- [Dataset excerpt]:
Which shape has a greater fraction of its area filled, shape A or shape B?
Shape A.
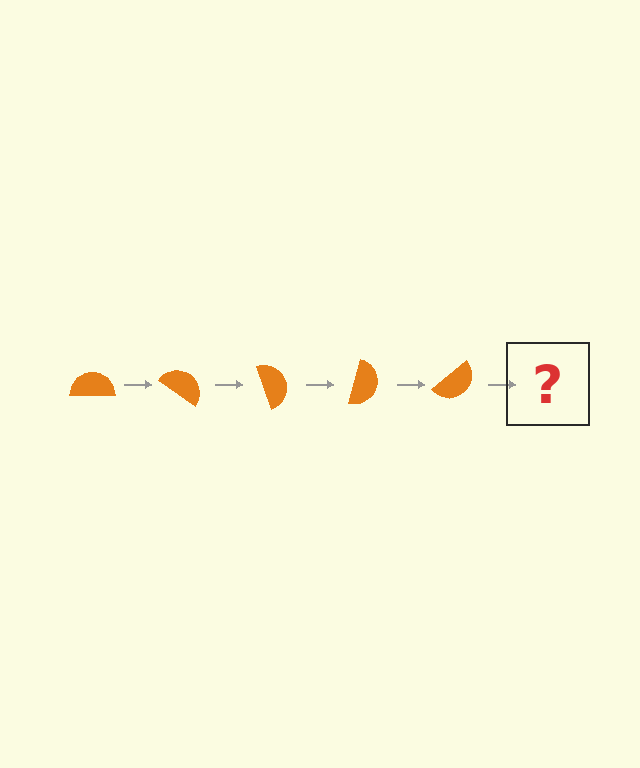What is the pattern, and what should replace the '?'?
The pattern is that the semicircle rotates 35 degrees clockwise each step. The '?' should be an orange semicircle rotated 175 degrees clockwise.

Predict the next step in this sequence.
The next step is an orange semicircle rotated 175 degrees clockwise.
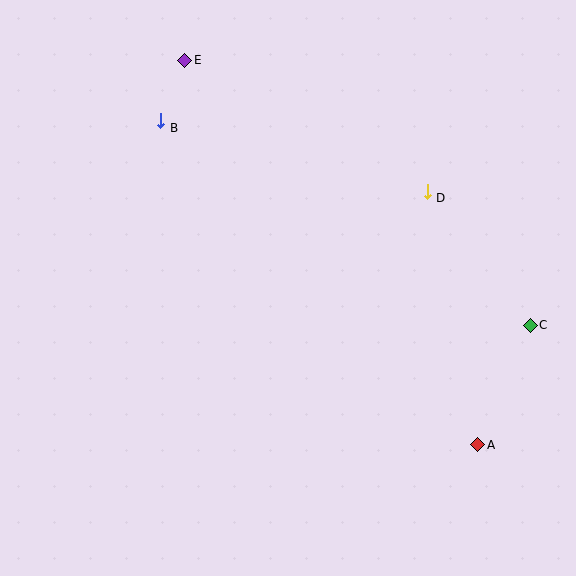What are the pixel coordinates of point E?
Point E is at (185, 60).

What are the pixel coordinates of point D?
Point D is at (427, 198).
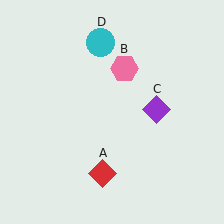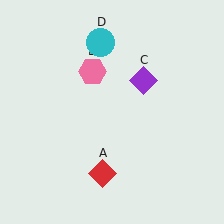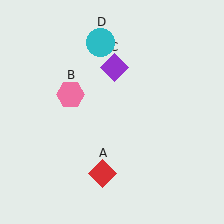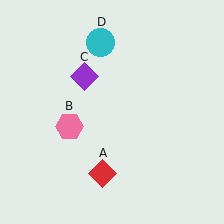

- [TASK REQUIREMENTS]: The records above must be printed exactly; the pictures stay out.

- [ANSWER TO THIS PROBLEM]:
Which shape has a greater fraction of its area filled, shape A or shape B?
Shape A.
What is the pattern, and what should replace the '?'?
The pattern is that the semicircle rotates 35 degrees clockwise each step. The '?' should be an orange semicircle rotated 175 degrees clockwise.

Predict the next step in this sequence.
The next step is an orange semicircle rotated 175 degrees clockwise.
What are the pixel coordinates of point E?
Point E is at (185, 60).

What are the pixel coordinates of point D?
Point D is at (427, 198).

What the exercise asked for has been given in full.